=== GIVEN RECORDS ===

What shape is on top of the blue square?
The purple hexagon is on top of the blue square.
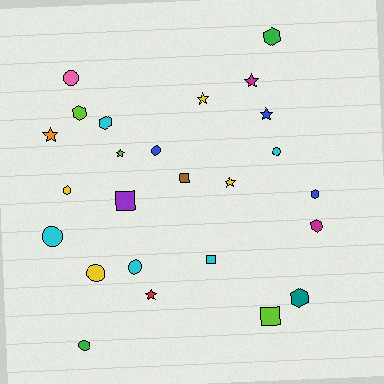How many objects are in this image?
There are 25 objects.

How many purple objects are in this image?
There is 1 purple object.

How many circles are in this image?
There are 7 circles.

===

### OBJECTIVE
Return the listing above word for word, with the pictures removed.

### FULL ANSWER
What shape is on top of the blue square?
The purple hexagon is on top of the blue square.
How many objects are in this image?
There are 25 objects.

How many purple objects are in this image?
There is 1 purple object.

How many circles are in this image?
There are 7 circles.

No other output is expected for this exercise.